Shape question data:
►
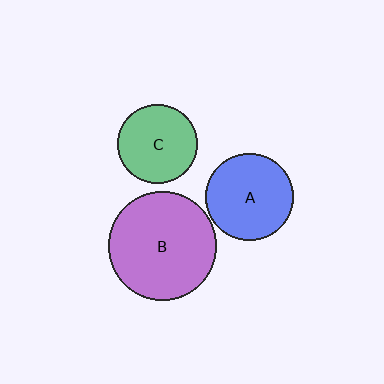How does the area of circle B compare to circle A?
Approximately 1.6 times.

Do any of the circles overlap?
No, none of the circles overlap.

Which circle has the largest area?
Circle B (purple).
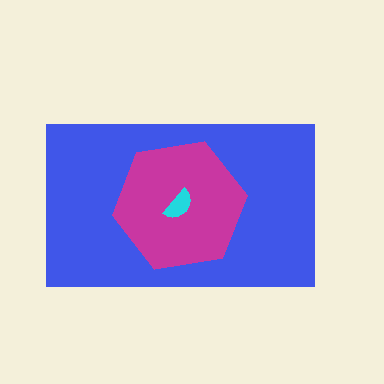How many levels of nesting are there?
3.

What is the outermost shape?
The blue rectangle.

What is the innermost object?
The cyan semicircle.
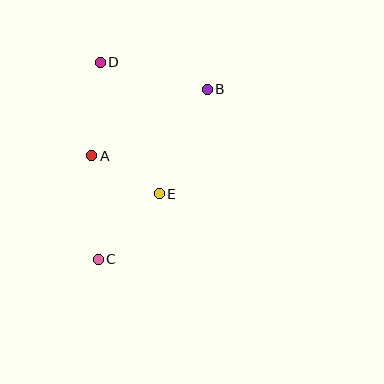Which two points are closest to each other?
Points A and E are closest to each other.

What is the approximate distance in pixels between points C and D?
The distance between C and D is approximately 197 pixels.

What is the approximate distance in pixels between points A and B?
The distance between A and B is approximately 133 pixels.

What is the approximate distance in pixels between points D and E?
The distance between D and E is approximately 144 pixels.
◄
Copy all the data exactly as written, but skip any picture.

WRITTEN SOLUTION:
How does the area of circle B compare to circle A?
Approximately 1.6 times.

Do any of the circles overlap?
No, none of the circles overlap.

Which circle has the largest area?
Circle B (purple).
How many levels of nesting are there?
3.

What is the outermost shape?
The blue rectangle.

What is the innermost object?
The cyan semicircle.
Which two points are closest to each other?
Points A and E are closest to each other.

What is the approximate distance in pixels between points C and D?
The distance between C and D is approximately 197 pixels.

What is the approximate distance in pixels between points A and B?
The distance between A and B is approximately 133 pixels.

What is the approximate distance in pixels between points D and E?
The distance between D and E is approximately 144 pixels.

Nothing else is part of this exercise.